Task directions
Exactly reproduce all the records, keeping pictures out of the copy.

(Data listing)

+--

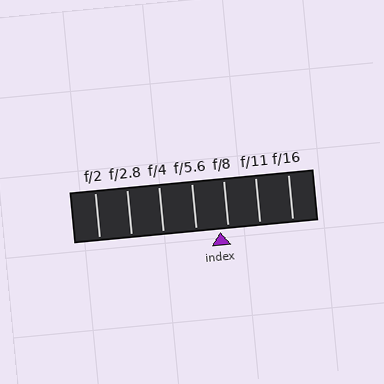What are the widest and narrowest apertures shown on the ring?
The widest aperture shown is f/2 and the narrowest is f/16.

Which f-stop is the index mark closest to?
The index mark is closest to f/8.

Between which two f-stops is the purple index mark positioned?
The index mark is between f/5.6 and f/8.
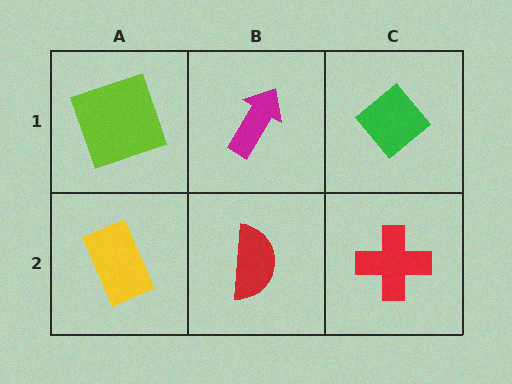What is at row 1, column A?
A lime square.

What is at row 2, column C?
A red cross.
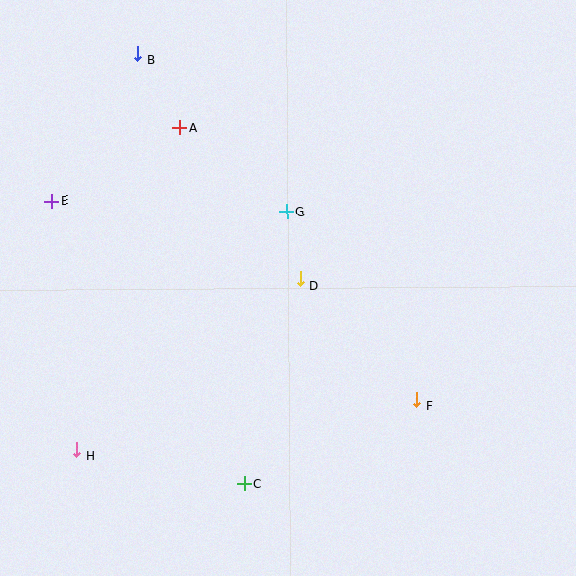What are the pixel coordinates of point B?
Point B is at (138, 60).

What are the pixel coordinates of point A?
Point A is at (179, 128).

+--

Solution for this task
What are the widest and narrowest apertures shown on the ring?
The widest aperture shown is f/2 and the narrowest is f/16.

Which f-stop is the index mark closest to?
The index mark is closest to f/8.

Between which two f-stops is the purple index mark positioned?
The index mark is between f/5.6 and f/8.
What is at row 1, column A?
A lime square.

What is at row 2, column C?
A red cross.
What are the pixel coordinates of point B?
Point B is at (138, 60).

What are the pixel coordinates of point A?
Point A is at (179, 128).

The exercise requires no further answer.